#### WRITTEN TASK
Below are records; extract exactly the lines from the one containing "Is the cyan square" through the last, both included, and keep the pictures out.

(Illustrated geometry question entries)
= = = = =

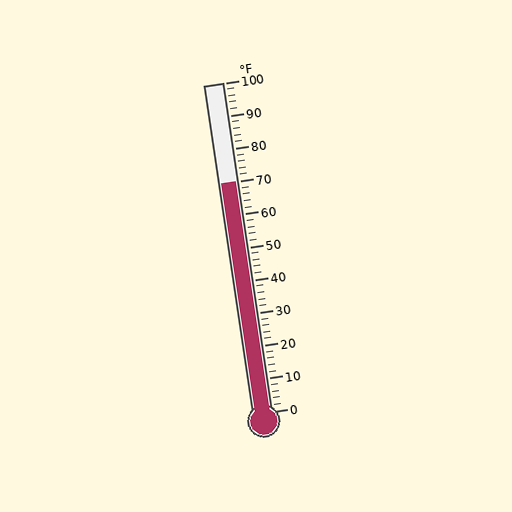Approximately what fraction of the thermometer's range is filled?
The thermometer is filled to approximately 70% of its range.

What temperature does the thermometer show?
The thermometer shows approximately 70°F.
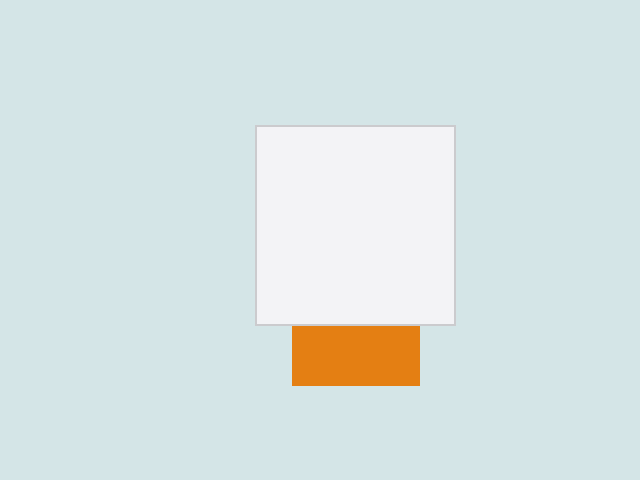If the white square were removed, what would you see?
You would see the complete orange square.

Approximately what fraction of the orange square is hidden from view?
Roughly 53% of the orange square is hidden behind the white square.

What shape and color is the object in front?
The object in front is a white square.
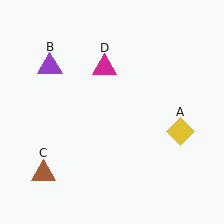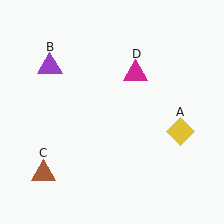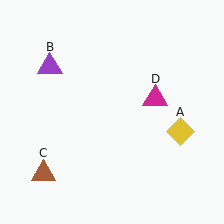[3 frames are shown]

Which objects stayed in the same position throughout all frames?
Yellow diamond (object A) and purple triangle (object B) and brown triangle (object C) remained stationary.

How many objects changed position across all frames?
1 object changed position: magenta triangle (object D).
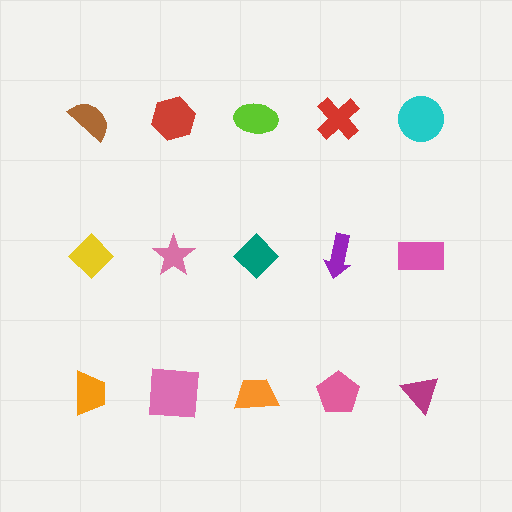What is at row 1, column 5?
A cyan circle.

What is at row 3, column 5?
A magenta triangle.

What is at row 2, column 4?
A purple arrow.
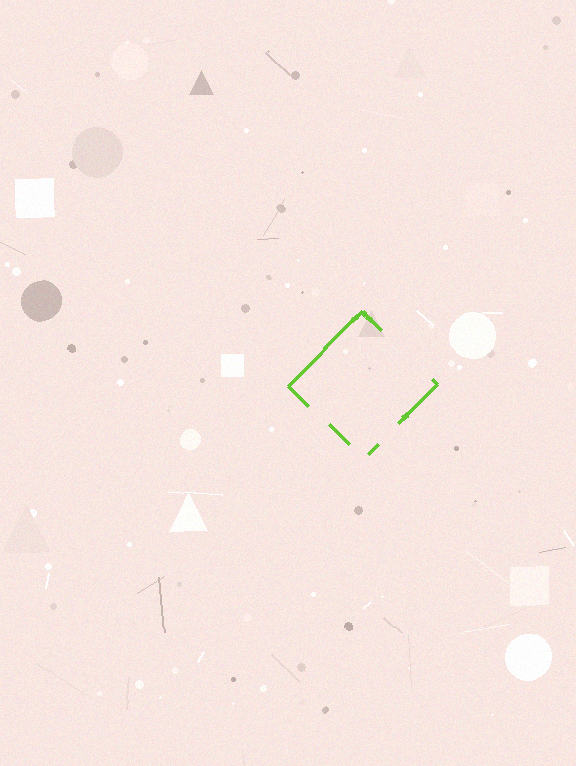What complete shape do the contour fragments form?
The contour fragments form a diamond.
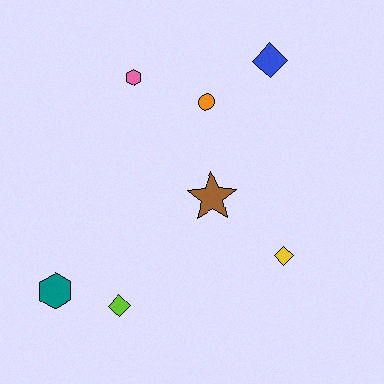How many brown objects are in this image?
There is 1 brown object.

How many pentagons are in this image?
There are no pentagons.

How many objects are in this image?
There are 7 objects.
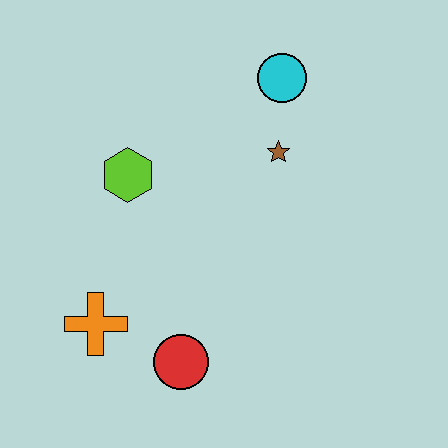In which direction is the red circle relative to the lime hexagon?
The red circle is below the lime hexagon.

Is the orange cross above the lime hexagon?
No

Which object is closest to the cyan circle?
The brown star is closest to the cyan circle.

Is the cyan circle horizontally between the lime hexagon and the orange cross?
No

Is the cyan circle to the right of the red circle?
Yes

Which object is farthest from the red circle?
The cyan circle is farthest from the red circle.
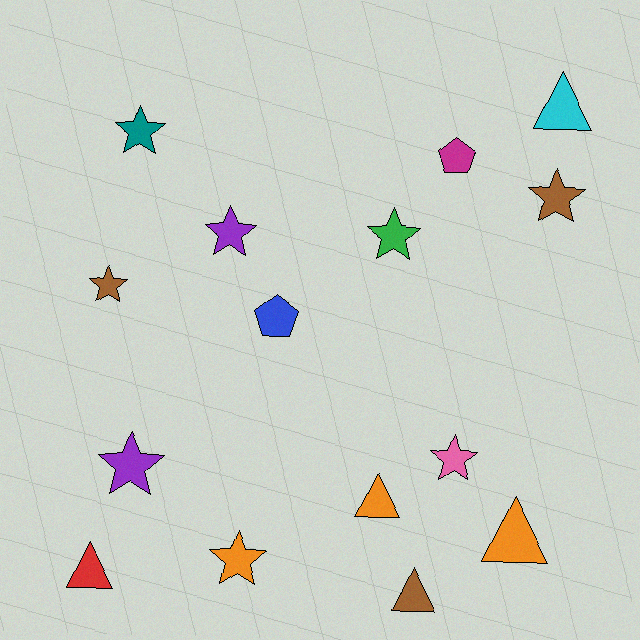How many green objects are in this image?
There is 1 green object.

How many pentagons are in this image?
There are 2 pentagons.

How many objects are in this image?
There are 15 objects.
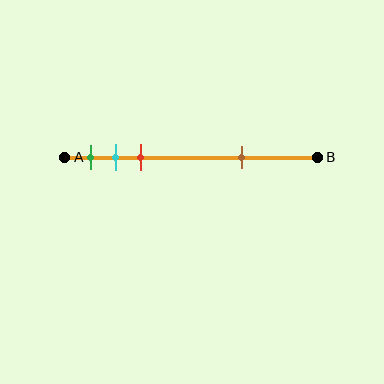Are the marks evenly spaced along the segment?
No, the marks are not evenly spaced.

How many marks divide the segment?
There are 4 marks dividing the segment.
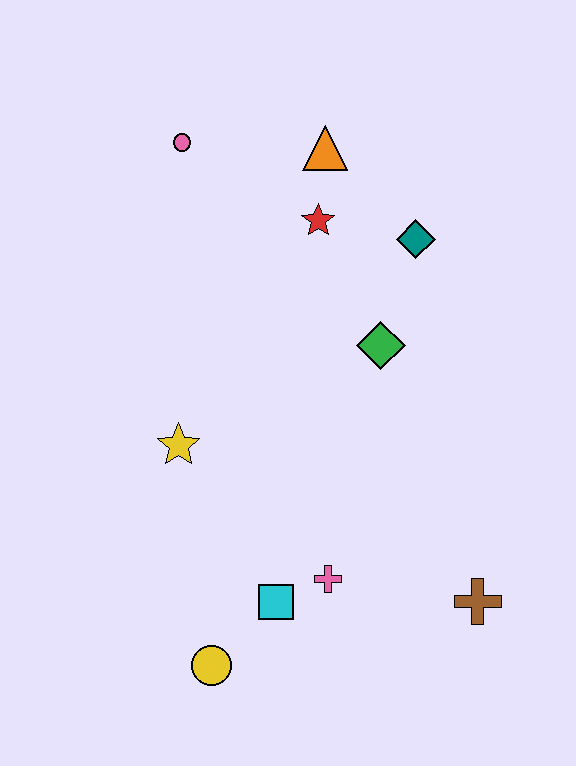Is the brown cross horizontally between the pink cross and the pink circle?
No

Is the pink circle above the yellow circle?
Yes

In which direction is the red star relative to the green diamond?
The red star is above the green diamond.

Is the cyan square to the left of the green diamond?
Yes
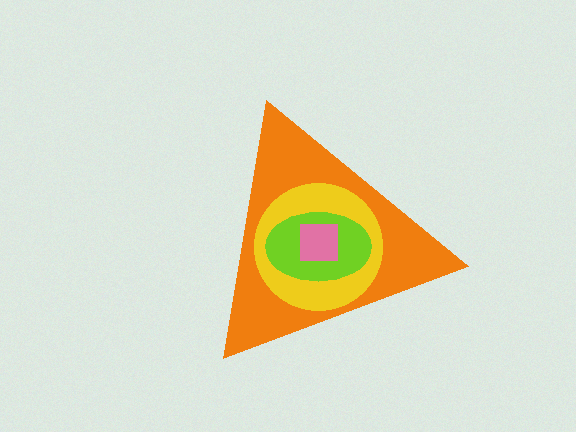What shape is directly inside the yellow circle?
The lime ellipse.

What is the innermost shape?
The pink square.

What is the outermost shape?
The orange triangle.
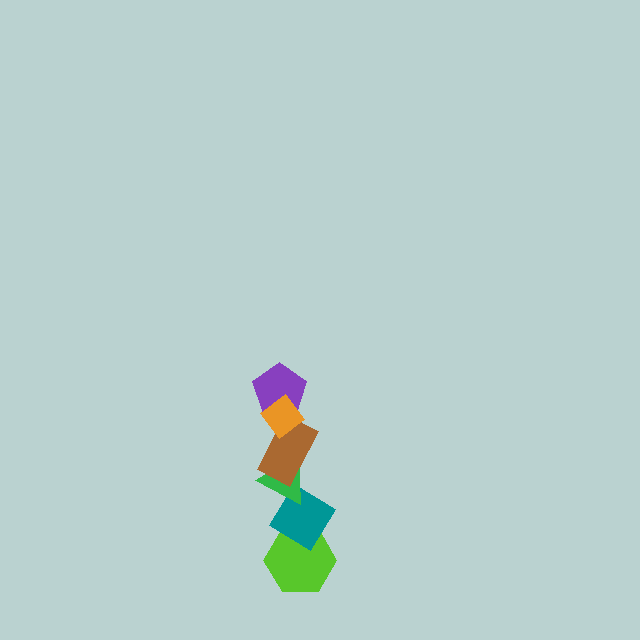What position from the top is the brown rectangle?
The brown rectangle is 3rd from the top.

= = = = =

#### PROBLEM SOLUTION
Is the cyan square to the left of the green diamond?
Yes
What shape is directly inside the yellow circle?
The lime ellipse.

What is the innermost shape?
The pink square.

What is the outermost shape?
The orange triangle.
What position from the top is the brown rectangle?
The brown rectangle is 3rd from the top.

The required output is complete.